** Start of Supplied records **

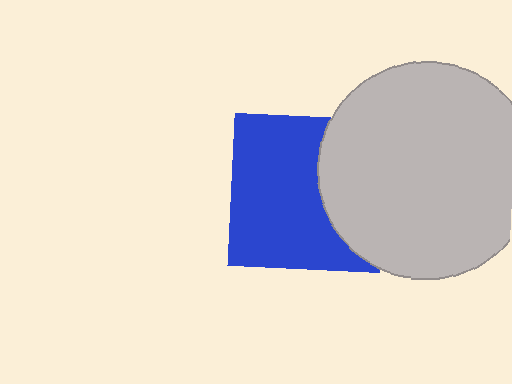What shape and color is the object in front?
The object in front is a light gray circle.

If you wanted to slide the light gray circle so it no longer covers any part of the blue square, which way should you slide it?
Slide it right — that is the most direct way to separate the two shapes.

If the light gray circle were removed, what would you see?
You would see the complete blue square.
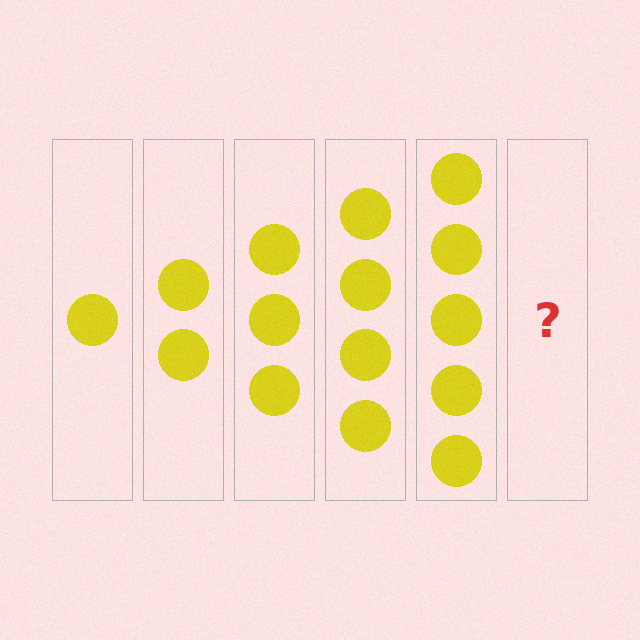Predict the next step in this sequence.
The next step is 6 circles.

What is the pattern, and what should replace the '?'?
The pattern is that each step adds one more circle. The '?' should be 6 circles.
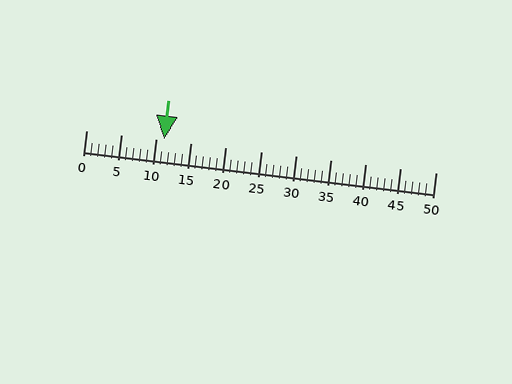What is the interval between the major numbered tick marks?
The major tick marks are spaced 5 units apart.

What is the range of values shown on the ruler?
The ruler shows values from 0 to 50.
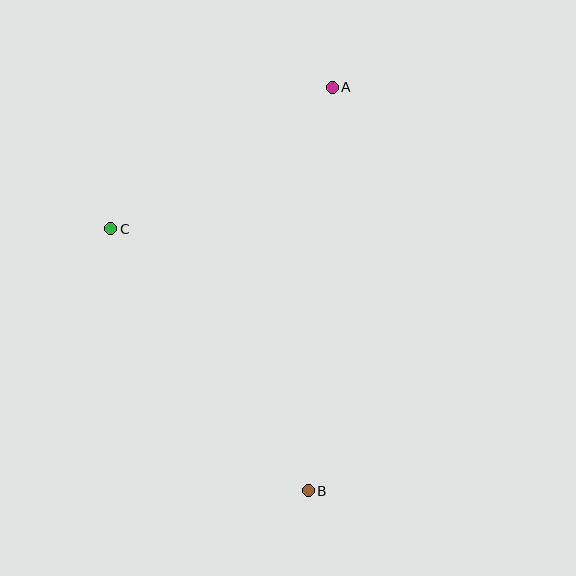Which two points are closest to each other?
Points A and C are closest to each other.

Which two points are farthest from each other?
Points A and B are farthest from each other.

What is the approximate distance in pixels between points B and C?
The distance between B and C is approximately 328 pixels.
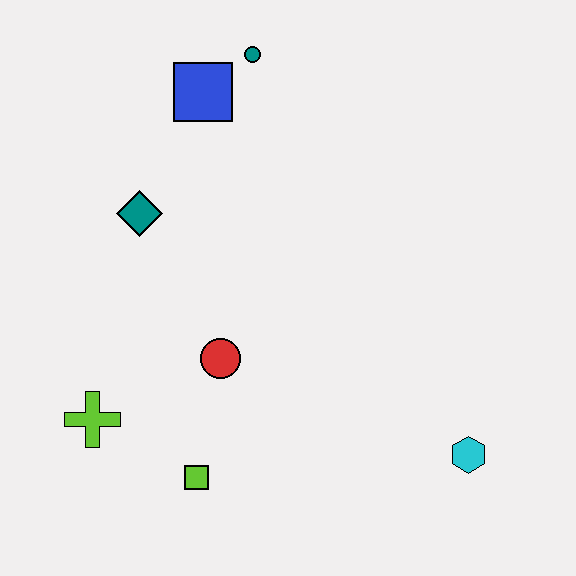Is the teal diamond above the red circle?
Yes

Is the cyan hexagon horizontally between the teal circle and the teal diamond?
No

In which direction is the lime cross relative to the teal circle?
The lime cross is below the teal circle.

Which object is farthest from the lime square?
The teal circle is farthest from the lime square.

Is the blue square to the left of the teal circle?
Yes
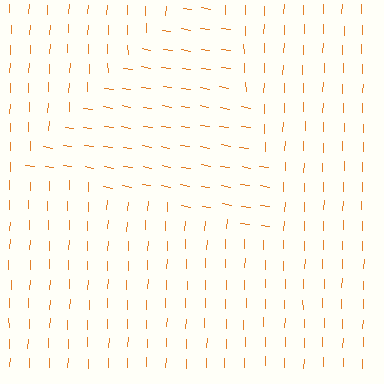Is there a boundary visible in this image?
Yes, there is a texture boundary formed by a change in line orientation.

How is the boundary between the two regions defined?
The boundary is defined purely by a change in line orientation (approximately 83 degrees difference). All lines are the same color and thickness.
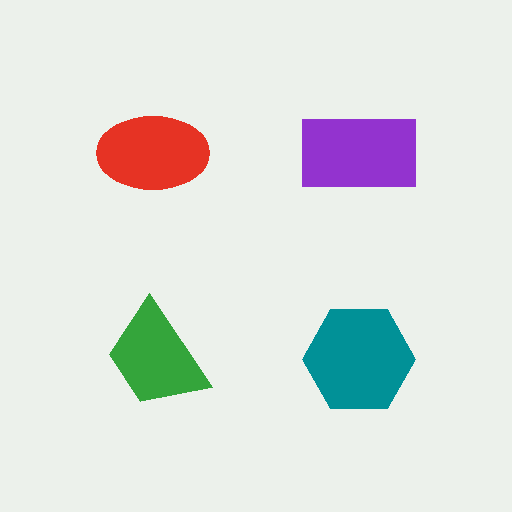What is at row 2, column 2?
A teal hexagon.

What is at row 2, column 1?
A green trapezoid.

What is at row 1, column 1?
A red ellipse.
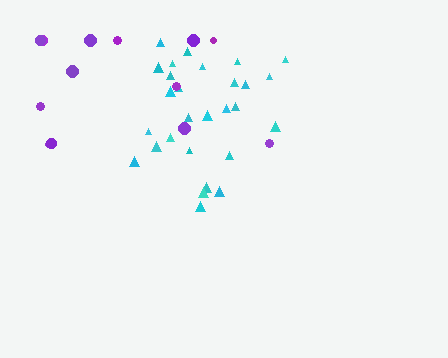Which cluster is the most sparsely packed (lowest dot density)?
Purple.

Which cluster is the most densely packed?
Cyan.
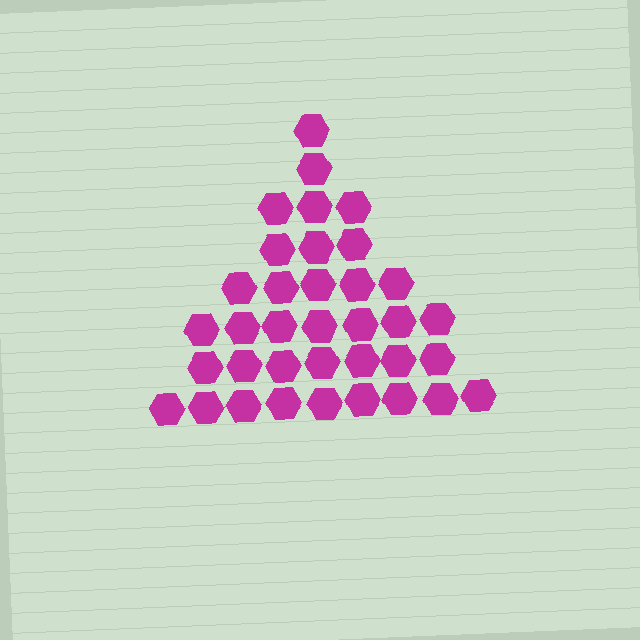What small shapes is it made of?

** End of Supplied records **

Leaving out every picture, copy exactly the lines from the one that contains "Is the cyan" through the end of the entries above.

Is the cyan hexagon horizontally between the teal circle and the teal diamond?
No

In which direction is the lime cross relative to the teal circle?
The lime cross is below the teal circle.

Which object is farthest from the lime square?
The teal circle is farthest from the lime square.

Is the blue square to the left of the teal circle?
Yes
Is there a boundary visible in this image?
Yes, there is a texture boundary formed by a change in line orientation.

How is the boundary between the two regions defined?
The boundary is defined purely by a change in line orientation (approximately 83 degrees difference). All lines are the same color and thickness.
What is at row 2, column 2?
A teal hexagon.

What is at row 2, column 1?
A green trapezoid.

What is at row 1, column 1?
A red ellipse.
Which cluster is the most sparsely packed (lowest dot density)?
Purple.

Which cluster is the most densely packed?
Cyan.
What small shapes is it made of?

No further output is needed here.